◆ Aim of the task
Your copy starts at the line containing "Is the red rectangle" and ends at the last line below. Copy exactly, without pictures.

Source records:
BEGIN

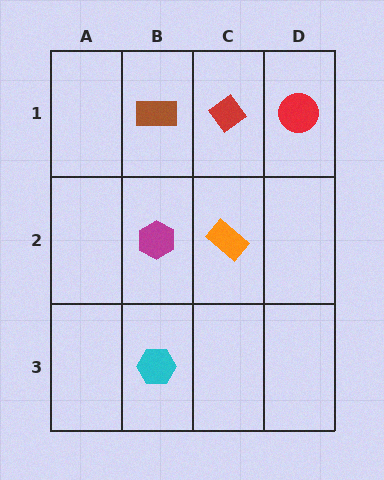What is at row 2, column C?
An orange rectangle.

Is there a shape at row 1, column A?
No, that cell is empty.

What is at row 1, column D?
A red circle.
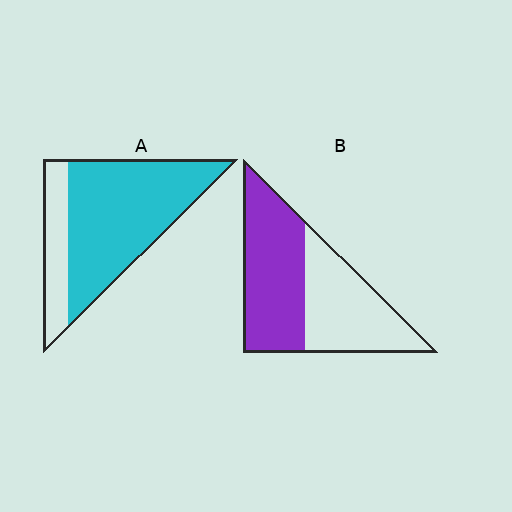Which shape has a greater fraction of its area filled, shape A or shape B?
Shape A.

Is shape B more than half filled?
Roughly half.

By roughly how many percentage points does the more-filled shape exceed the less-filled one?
By roughly 25 percentage points (A over B).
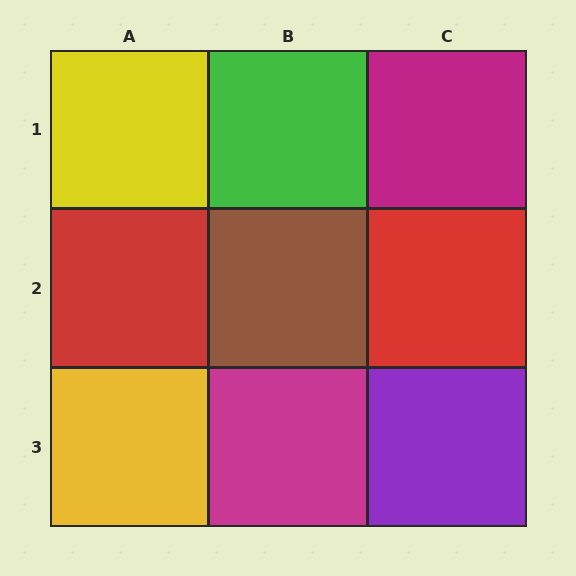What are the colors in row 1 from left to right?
Yellow, green, magenta.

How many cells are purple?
1 cell is purple.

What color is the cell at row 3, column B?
Magenta.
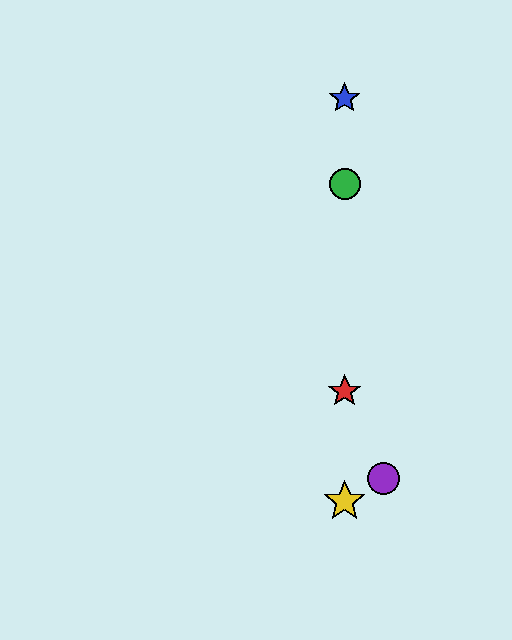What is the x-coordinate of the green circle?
The green circle is at x≈345.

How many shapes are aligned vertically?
4 shapes (the red star, the blue star, the green circle, the yellow star) are aligned vertically.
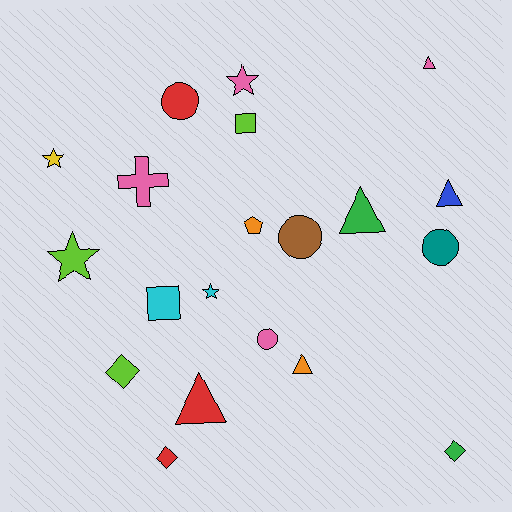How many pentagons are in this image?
There is 1 pentagon.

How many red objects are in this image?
There are 3 red objects.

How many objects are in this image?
There are 20 objects.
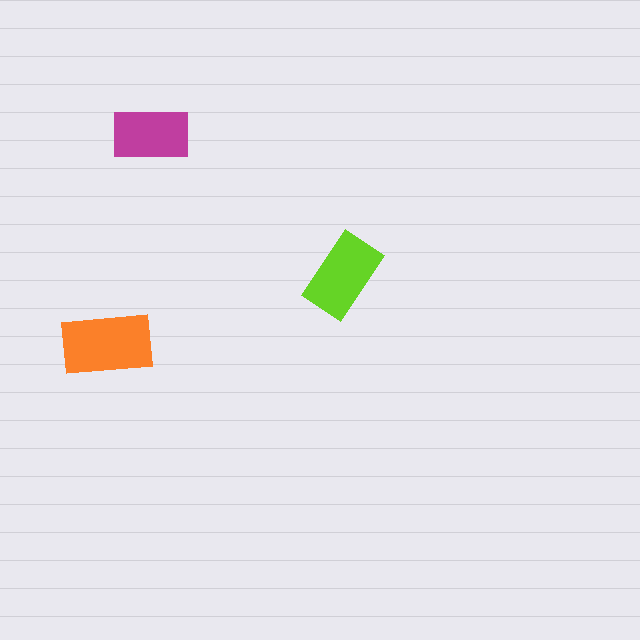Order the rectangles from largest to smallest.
the orange one, the lime one, the magenta one.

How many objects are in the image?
There are 3 objects in the image.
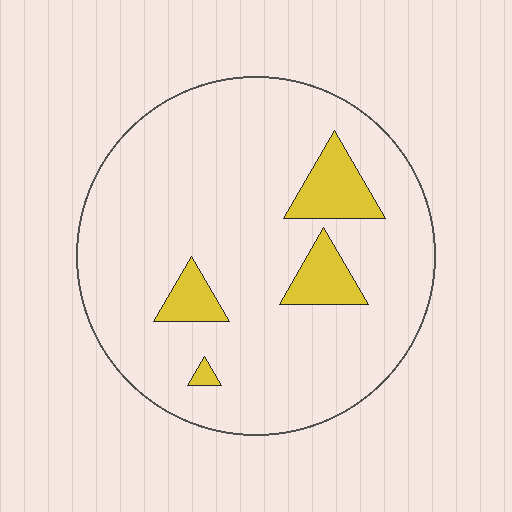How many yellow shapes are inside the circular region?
4.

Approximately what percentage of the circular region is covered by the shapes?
Approximately 10%.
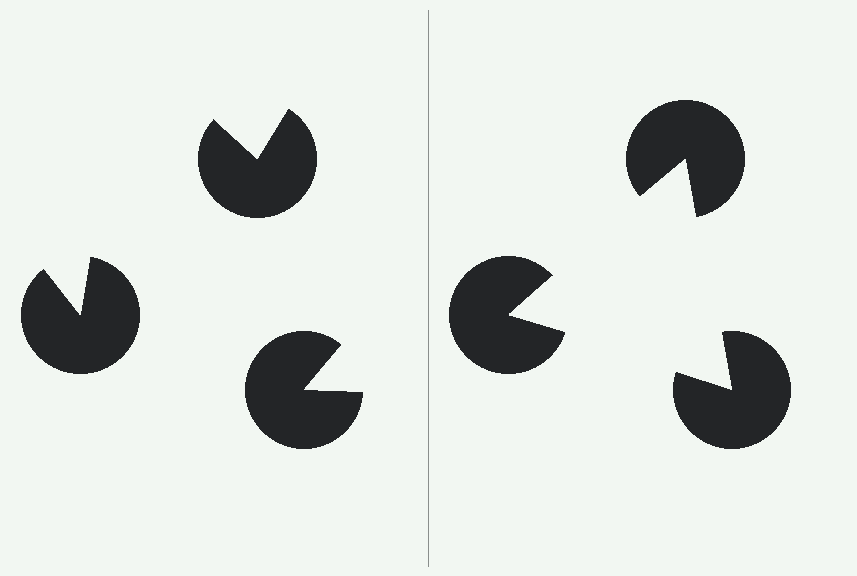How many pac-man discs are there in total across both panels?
6 — 3 on each side.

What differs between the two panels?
The pac-man discs are positioned identically on both sides; only the wedge orientations differ. On the right they align to a triangle; on the left they are misaligned.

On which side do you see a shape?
An illusory triangle appears on the right side. On the left side the wedge cuts are rotated, so no coherent shape forms.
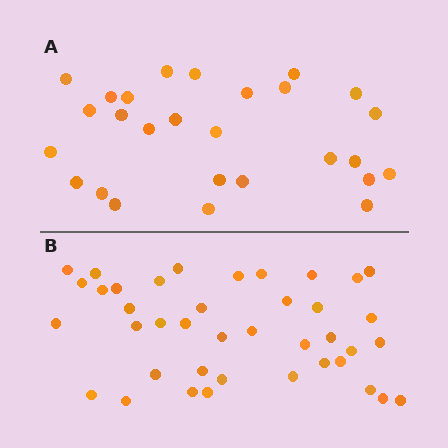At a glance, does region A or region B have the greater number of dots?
Region B (the bottom region) has more dots.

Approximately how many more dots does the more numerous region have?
Region B has approximately 15 more dots than region A.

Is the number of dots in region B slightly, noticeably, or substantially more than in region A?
Region B has substantially more. The ratio is roughly 1.5 to 1.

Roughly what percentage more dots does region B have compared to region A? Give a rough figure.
About 50% more.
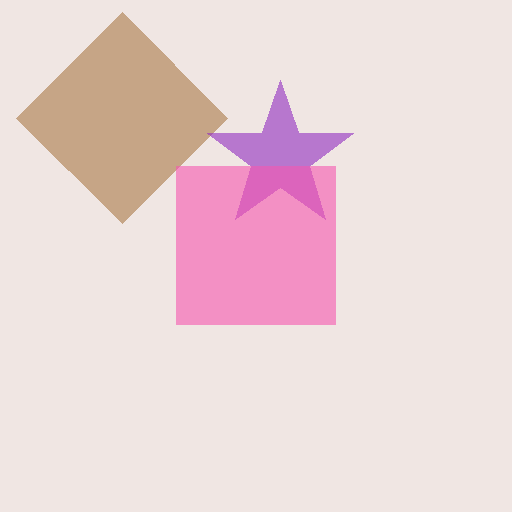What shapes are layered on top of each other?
The layered shapes are: a brown diamond, a purple star, a pink square.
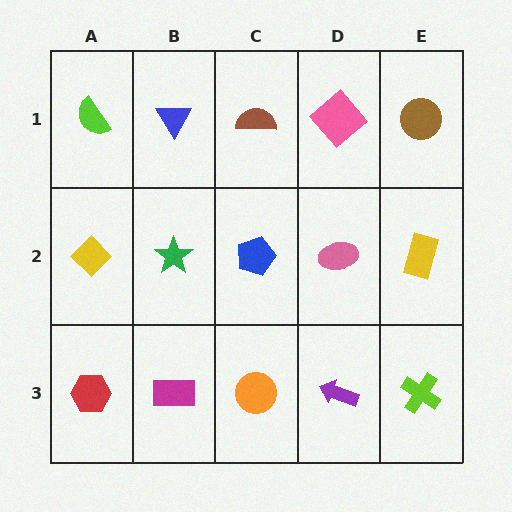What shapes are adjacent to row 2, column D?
A pink diamond (row 1, column D), a purple arrow (row 3, column D), a blue pentagon (row 2, column C), a yellow rectangle (row 2, column E).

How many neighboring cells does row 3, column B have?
3.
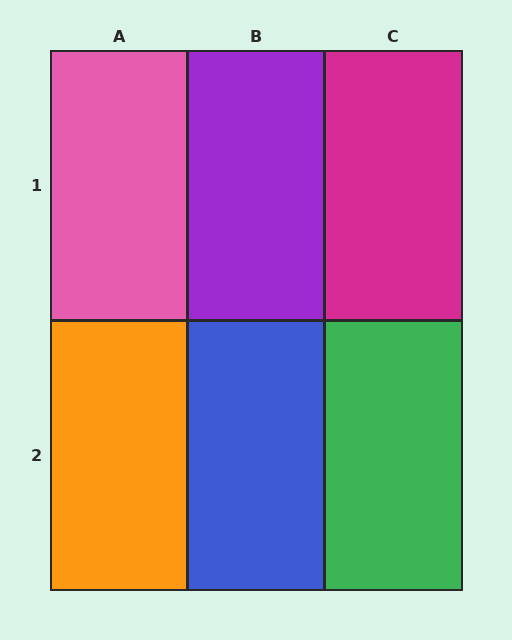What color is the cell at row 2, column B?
Blue.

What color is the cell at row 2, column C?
Green.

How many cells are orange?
1 cell is orange.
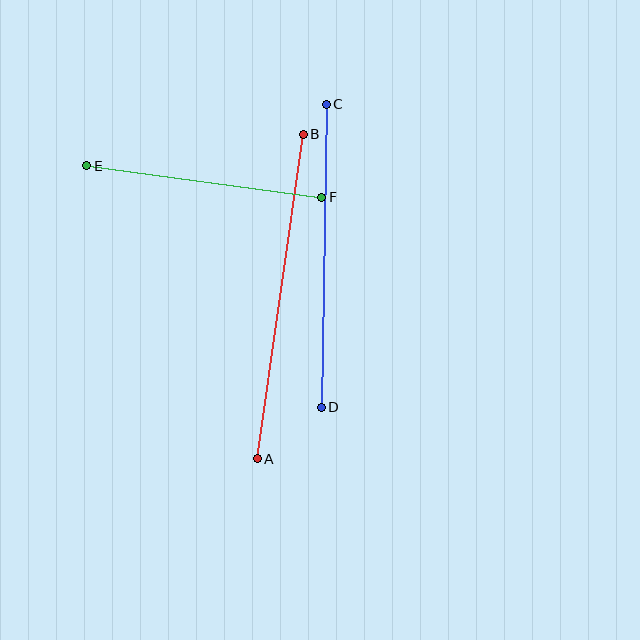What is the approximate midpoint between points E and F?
The midpoint is at approximately (204, 182) pixels.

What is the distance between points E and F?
The distance is approximately 237 pixels.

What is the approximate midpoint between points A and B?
The midpoint is at approximately (280, 296) pixels.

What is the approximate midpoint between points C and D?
The midpoint is at approximately (324, 256) pixels.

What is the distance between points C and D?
The distance is approximately 303 pixels.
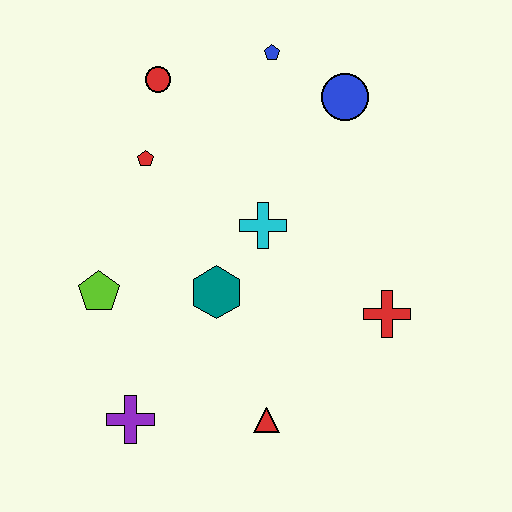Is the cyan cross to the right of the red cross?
No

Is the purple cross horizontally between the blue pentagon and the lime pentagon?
Yes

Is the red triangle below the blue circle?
Yes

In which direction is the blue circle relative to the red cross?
The blue circle is above the red cross.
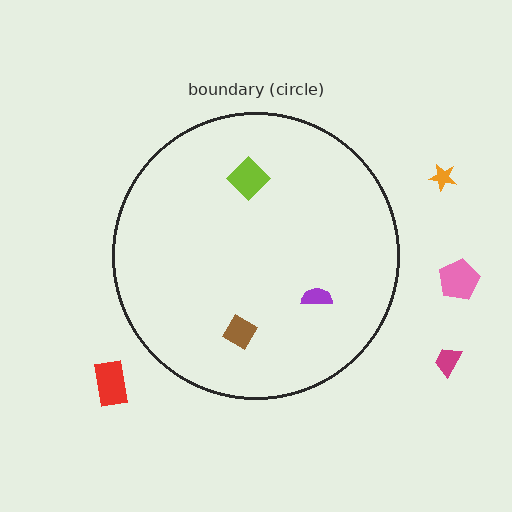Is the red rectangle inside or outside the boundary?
Outside.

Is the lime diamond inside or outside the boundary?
Inside.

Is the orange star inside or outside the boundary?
Outside.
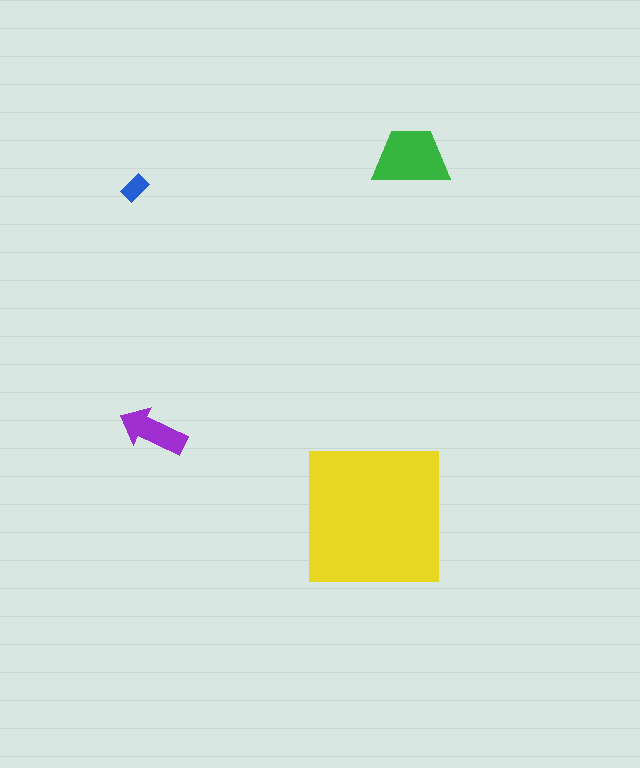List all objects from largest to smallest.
The yellow square, the green trapezoid, the purple arrow, the blue rectangle.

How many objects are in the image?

END

◆ Response to this exercise
Is the red rectangle inside or outside the boundary?
Outside.

Is the lime diamond inside or outside the boundary?
Inside.

Is the orange star inside or outside the boundary?
Outside.
List all objects from largest to smallest.
The yellow square, the green trapezoid, the purple arrow, the blue rectangle.

How many objects are in the image?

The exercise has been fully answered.